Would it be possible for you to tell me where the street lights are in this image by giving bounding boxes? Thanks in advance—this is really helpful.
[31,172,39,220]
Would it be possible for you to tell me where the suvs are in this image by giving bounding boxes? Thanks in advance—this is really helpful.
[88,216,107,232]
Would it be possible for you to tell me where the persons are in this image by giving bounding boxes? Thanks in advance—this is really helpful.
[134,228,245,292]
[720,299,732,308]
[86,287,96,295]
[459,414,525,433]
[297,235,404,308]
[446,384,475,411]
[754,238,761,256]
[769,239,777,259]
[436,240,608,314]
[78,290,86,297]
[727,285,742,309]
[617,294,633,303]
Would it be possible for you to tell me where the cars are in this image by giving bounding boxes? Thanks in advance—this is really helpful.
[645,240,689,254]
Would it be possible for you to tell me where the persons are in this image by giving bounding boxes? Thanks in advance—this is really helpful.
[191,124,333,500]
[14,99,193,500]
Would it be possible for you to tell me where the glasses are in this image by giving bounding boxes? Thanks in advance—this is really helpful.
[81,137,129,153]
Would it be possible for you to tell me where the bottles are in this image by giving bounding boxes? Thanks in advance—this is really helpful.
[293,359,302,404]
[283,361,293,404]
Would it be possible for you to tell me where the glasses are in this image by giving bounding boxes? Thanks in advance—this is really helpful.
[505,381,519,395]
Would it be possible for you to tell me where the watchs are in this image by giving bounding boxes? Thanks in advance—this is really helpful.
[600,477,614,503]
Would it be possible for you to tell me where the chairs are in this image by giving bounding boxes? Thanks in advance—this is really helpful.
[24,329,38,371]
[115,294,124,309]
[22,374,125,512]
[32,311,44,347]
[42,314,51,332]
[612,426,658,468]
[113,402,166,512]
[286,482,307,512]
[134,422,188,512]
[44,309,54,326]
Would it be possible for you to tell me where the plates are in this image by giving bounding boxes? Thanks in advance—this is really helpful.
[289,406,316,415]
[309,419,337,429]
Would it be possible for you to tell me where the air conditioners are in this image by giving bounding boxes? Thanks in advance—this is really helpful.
§
▸ **What is being asked**
Put the lines of the items above, from the line containing "where the plates" through the end of the items, into a Markdown table with the columns Row and Line, leaving out any blank lines.

▸ **Output for this task**
| Row | Line |
|---|---|
| 1 | Would it be possible for you to tell me where the plates are in this image by giving bounding boxes? Thanks in advance—this is really helpful. |
| 2 | [289,406,316,415] |
| 3 | [309,419,337,429] |
| 4 | Would it be possible for you to tell me where the air conditioners are in this image by giving bounding boxes? Thanks in advance—this is really helpful. |